**Task to carry out**
Reproduce the records below verbatim, line by line, omitting the pictures.

**Provided records**
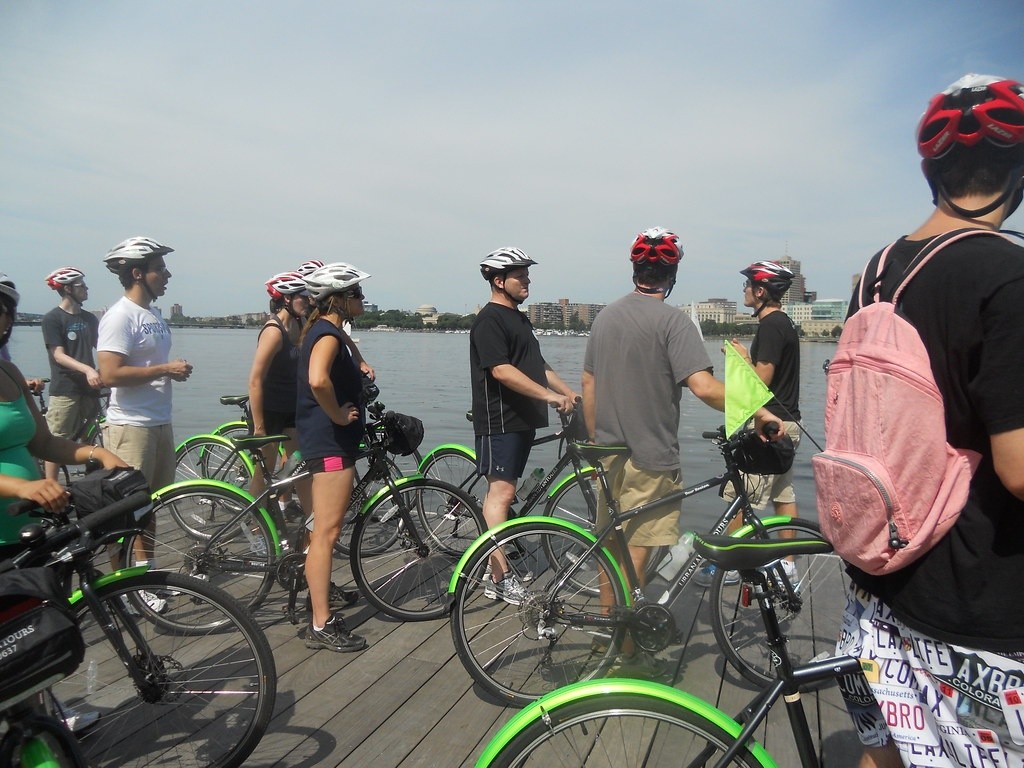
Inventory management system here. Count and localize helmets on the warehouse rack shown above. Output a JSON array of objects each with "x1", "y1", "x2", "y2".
[
  {"x1": 103, "y1": 237, "x2": 175, "y2": 274},
  {"x1": 739, "y1": 260, "x2": 795, "y2": 299},
  {"x1": 629, "y1": 226, "x2": 685, "y2": 265},
  {"x1": 44, "y1": 267, "x2": 86, "y2": 290},
  {"x1": 0, "y1": 273, "x2": 20, "y2": 313},
  {"x1": 304, "y1": 263, "x2": 372, "y2": 303},
  {"x1": 479, "y1": 247, "x2": 537, "y2": 281},
  {"x1": 913, "y1": 72, "x2": 1024, "y2": 160},
  {"x1": 265, "y1": 272, "x2": 311, "y2": 300},
  {"x1": 298, "y1": 260, "x2": 322, "y2": 278}
]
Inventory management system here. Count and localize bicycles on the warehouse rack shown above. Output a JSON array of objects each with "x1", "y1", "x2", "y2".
[
  {"x1": 0, "y1": 491, "x2": 278, "y2": 768},
  {"x1": 440, "y1": 422, "x2": 835, "y2": 708},
  {"x1": 30, "y1": 375, "x2": 672, "y2": 597},
  {"x1": 120, "y1": 400, "x2": 489, "y2": 637},
  {"x1": 474, "y1": 533, "x2": 864, "y2": 768}
]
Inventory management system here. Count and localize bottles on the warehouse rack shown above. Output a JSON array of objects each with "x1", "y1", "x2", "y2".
[
  {"x1": 277, "y1": 450, "x2": 302, "y2": 480},
  {"x1": 300, "y1": 510, "x2": 314, "y2": 555},
  {"x1": 280, "y1": 533, "x2": 290, "y2": 550},
  {"x1": 655, "y1": 530, "x2": 699, "y2": 580},
  {"x1": 515, "y1": 468, "x2": 546, "y2": 501}
]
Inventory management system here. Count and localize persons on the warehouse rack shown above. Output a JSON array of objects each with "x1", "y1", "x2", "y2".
[
  {"x1": 296, "y1": 263, "x2": 372, "y2": 652},
  {"x1": 835, "y1": 73, "x2": 1024, "y2": 767},
  {"x1": 469, "y1": 247, "x2": 582, "y2": 605},
  {"x1": 248, "y1": 258, "x2": 325, "y2": 557},
  {"x1": 43, "y1": 266, "x2": 99, "y2": 482},
  {"x1": 694, "y1": 261, "x2": 803, "y2": 588},
  {"x1": 95, "y1": 236, "x2": 186, "y2": 613},
  {"x1": 0, "y1": 275, "x2": 129, "y2": 732},
  {"x1": 581, "y1": 227, "x2": 784, "y2": 678}
]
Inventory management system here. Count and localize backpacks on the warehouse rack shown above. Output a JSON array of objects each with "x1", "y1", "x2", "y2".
[{"x1": 812, "y1": 228, "x2": 1016, "y2": 577}]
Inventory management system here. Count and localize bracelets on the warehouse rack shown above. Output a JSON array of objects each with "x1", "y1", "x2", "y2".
[
  {"x1": 256, "y1": 427, "x2": 265, "y2": 430},
  {"x1": 89, "y1": 443, "x2": 98, "y2": 463}
]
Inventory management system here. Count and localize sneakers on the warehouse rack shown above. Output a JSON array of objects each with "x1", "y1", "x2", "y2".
[
  {"x1": 692, "y1": 563, "x2": 742, "y2": 587},
  {"x1": 608, "y1": 648, "x2": 665, "y2": 679},
  {"x1": 153, "y1": 588, "x2": 181, "y2": 594},
  {"x1": 753, "y1": 567, "x2": 797, "y2": 591},
  {"x1": 52, "y1": 700, "x2": 100, "y2": 733},
  {"x1": 107, "y1": 588, "x2": 168, "y2": 616},
  {"x1": 305, "y1": 582, "x2": 359, "y2": 611},
  {"x1": 478, "y1": 568, "x2": 534, "y2": 582},
  {"x1": 305, "y1": 612, "x2": 366, "y2": 652},
  {"x1": 590, "y1": 630, "x2": 617, "y2": 656},
  {"x1": 484, "y1": 573, "x2": 529, "y2": 606}
]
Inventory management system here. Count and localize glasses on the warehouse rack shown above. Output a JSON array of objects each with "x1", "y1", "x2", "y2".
[
  {"x1": 70, "y1": 282, "x2": 87, "y2": 289},
  {"x1": 743, "y1": 282, "x2": 755, "y2": 289},
  {"x1": 335, "y1": 287, "x2": 363, "y2": 298}
]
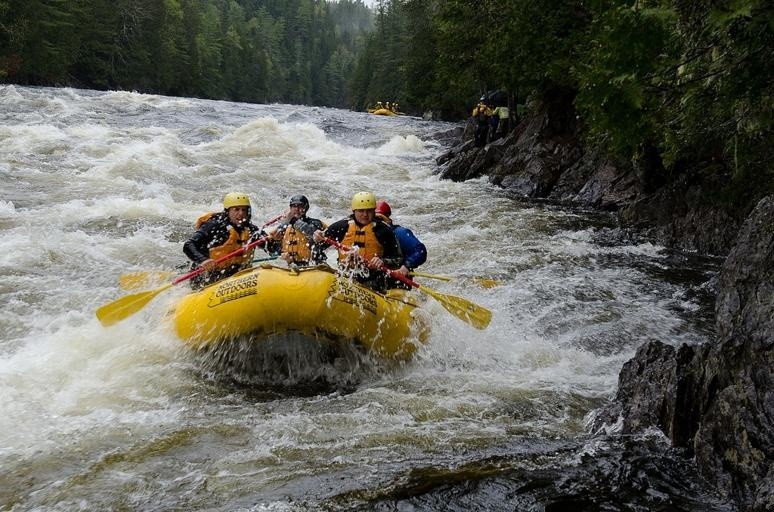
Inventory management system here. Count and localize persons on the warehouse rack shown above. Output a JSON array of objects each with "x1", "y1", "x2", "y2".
[
  {"x1": 375, "y1": 201, "x2": 427, "y2": 295},
  {"x1": 183, "y1": 191, "x2": 284, "y2": 289},
  {"x1": 313, "y1": 192, "x2": 404, "y2": 295},
  {"x1": 374, "y1": 101, "x2": 401, "y2": 114},
  {"x1": 471, "y1": 97, "x2": 518, "y2": 147},
  {"x1": 255, "y1": 194, "x2": 335, "y2": 267}
]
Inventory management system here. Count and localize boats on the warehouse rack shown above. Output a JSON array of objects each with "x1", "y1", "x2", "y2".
[
  {"x1": 173, "y1": 262, "x2": 432, "y2": 363},
  {"x1": 374, "y1": 109, "x2": 396, "y2": 116}
]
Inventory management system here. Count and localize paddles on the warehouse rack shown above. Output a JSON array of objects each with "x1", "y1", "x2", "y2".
[
  {"x1": 118, "y1": 271, "x2": 192, "y2": 293},
  {"x1": 97, "y1": 236, "x2": 271, "y2": 327},
  {"x1": 408, "y1": 271, "x2": 502, "y2": 290},
  {"x1": 322, "y1": 234, "x2": 492, "y2": 331}
]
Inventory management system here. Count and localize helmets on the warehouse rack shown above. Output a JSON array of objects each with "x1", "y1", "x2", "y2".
[
  {"x1": 352, "y1": 192, "x2": 392, "y2": 213},
  {"x1": 224, "y1": 192, "x2": 252, "y2": 208},
  {"x1": 290, "y1": 195, "x2": 309, "y2": 205}
]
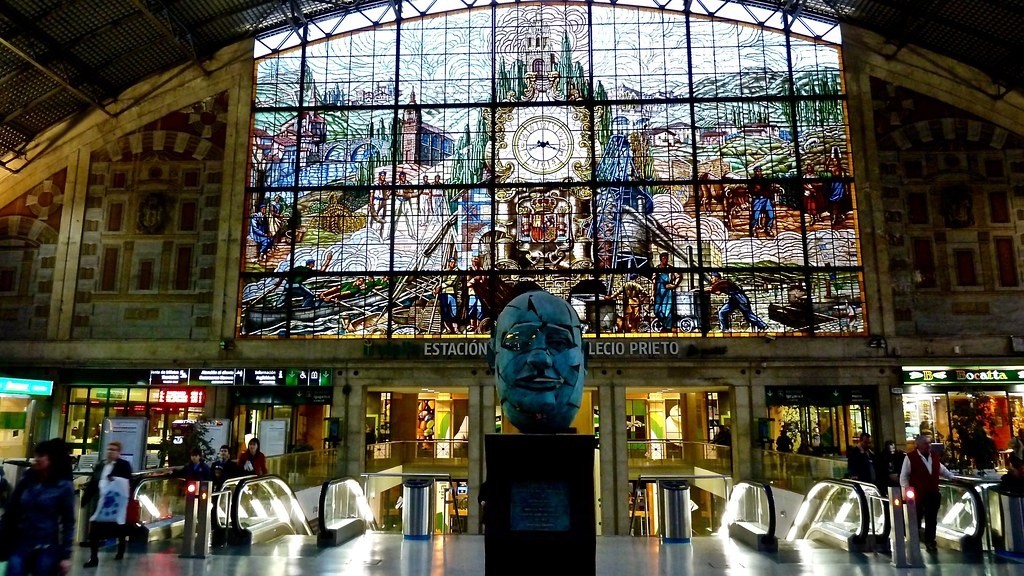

**Worked answer**
Inventory management system here. Count and localize helmets on the warehouse rack shown above. Output a JSON array of objects each with "x1", "y1", "x2", "y2".
[
  {"x1": 103, "y1": 237, "x2": 175, "y2": 274},
  {"x1": 739, "y1": 260, "x2": 795, "y2": 299},
  {"x1": 629, "y1": 226, "x2": 685, "y2": 265},
  {"x1": 44, "y1": 267, "x2": 86, "y2": 290},
  {"x1": 0, "y1": 273, "x2": 20, "y2": 313},
  {"x1": 304, "y1": 263, "x2": 372, "y2": 303},
  {"x1": 479, "y1": 247, "x2": 537, "y2": 281},
  {"x1": 913, "y1": 72, "x2": 1024, "y2": 160},
  {"x1": 265, "y1": 272, "x2": 311, "y2": 300},
  {"x1": 298, "y1": 260, "x2": 322, "y2": 278}
]
Inventory management system here. Count and localize bicycles on the warehouse rack shown above. Output a JSON array of objects each with "x1", "y1", "x2", "y2".
[
  {"x1": 0, "y1": 491, "x2": 278, "y2": 768},
  {"x1": 440, "y1": 422, "x2": 835, "y2": 708},
  {"x1": 30, "y1": 375, "x2": 672, "y2": 597},
  {"x1": 120, "y1": 400, "x2": 489, "y2": 637},
  {"x1": 474, "y1": 533, "x2": 864, "y2": 768}
]
Inventory management system here. Count and localize bottles on the warehouse rack shown above. Output a JSON array of objects each with "x1", "y1", "x2", "y2".
[
  {"x1": 277, "y1": 450, "x2": 302, "y2": 480},
  {"x1": 300, "y1": 510, "x2": 314, "y2": 555},
  {"x1": 280, "y1": 533, "x2": 290, "y2": 550},
  {"x1": 655, "y1": 530, "x2": 699, "y2": 580},
  {"x1": 515, "y1": 468, "x2": 546, "y2": 501}
]
Inventory management system here. Count and localize persons on the warehouse rack shown above. Output a JSON array of objects each with "x1", "y1", "x2", "y2".
[
  {"x1": 296, "y1": 263, "x2": 372, "y2": 652},
  {"x1": 835, "y1": 73, "x2": 1024, "y2": 767},
  {"x1": 469, "y1": 247, "x2": 582, "y2": 605},
  {"x1": 248, "y1": 258, "x2": 325, "y2": 557},
  {"x1": 43, "y1": 266, "x2": 99, "y2": 482},
  {"x1": 694, "y1": 261, "x2": 803, "y2": 588},
  {"x1": 95, "y1": 236, "x2": 186, "y2": 613},
  {"x1": 0, "y1": 275, "x2": 129, "y2": 732},
  {"x1": 581, "y1": 227, "x2": 784, "y2": 678}
]
Inventory management system here. Count and localize backpacks on the warehouse rack shown above. Output a JSON array of objects each with "x1", "y1", "x2", "y2".
[{"x1": 812, "y1": 228, "x2": 1016, "y2": 577}]
Inventory management system here. Count and localize bracelets on the warehouse rack shown above. Output a JSON array of objects each with "x1", "y1", "x2", "y2".
[
  {"x1": 256, "y1": 427, "x2": 265, "y2": 430},
  {"x1": 89, "y1": 443, "x2": 98, "y2": 463}
]
Inventory management system here. Count and localize sneakers on the warehouse rack shown above. Output a JSON array of objects each with "x1", "y1", "x2", "y2".
[
  {"x1": 692, "y1": 563, "x2": 742, "y2": 587},
  {"x1": 608, "y1": 648, "x2": 665, "y2": 679},
  {"x1": 153, "y1": 588, "x2": 181, "y2": 594},
  {"x1": 753, "y1": 567, "x2": 797, "y2": 591},
  {"x1": 52, "y1": 700, "x2": 100, "y2": 733},
  {"x1": 107, "y1": 588, "x2": 168, "y2": 616},
  {"x1": 305, "y1": 582, "x2": 359, "y2": 611},
  {"x1": 478, "y1": 568, "x2": 534, "y2": 582},
  {"x1": 305, "y1": 612, "x2": 366, "y2": 652},
  {"x1": 590, "y1": 630, "x2": 617, "y2": 656},
  {"x1": 484, "y1": 573, "x2": 529, "y2": 606}
]
Inventory management system here. Count and localize glasses on the warehouse rack shown above. Output a JSON array of objects each with "x1", "y1", "x2", "y2".
[
  {"x1": 70, "y1": 282, "x2": 87, "y2": 289},
  {"x1": 743, "y1": 282, "x2": 755, "y2": 289},
  {"x1": 335, "y1": 287, "x2": 363, "y2": 298}
]
Inventory management system here. Count and localize persons on the warehouse rack shown above. Output a JSON array of objects each with "x1", "y1", "x2", "y2".
[
  {"x1": 375, "y1": 201, "x2": 427, "y2": 295},
  {"x1": 183, "y1": 191, "x2": 284, "y2": 289},
  {"x1": 313, "y1": 192, "x2": 404, "y2": 295},
  {"x1": 374, "y1": 101, "x2": 401, "y2": 114},
  {"x1": 471, "y1": 97, "x2": 518, "y2": 147},
  {"x1": 255, "y1": 194, "x2": 335, "y2": 267}
]
Inventory management system here. Count and localize boats on the warehouse rack shown above. Output a JSON array of objects each with "x1", "y1", "x2", "y2".
[
  {"x1": 173, "y1": 262, "x2": 432, "y2": 363},
  {"x1": 374, "y1": 109, "x2": 396, "y2": 116}
]
Inventory management system here. Count and localize paddles on the warehouse rack shown above. Output a JSON array of objects each with "x1", "y1", "x2", "y2".
[
  {"x1": 118, "y1": 271, "x2": 192, "y2": 293},
  {"x1": 97, "y1": 236, "x2": 271, "y2": 327},
  {"x1": 408, "y1": 271, "x2": 502, "y2": 290},
  {"x1": 322, "y1": 234, "x2": 492, "y2": 331}
]
Inventory management system here. Count and localize helmets on the warehouse rack shown above. Output a JSON array of objects each with "x1", "y1", "x2", "y2".
[
  {"x1": 352, "y1": 192, "x2": 392, "y2": 213},
  {"x1": 224, "y1": 192, "x2": 252, "y2": 208},
  {"x1": 290, "y1": 195, "x2": 309, "y2": 205}
]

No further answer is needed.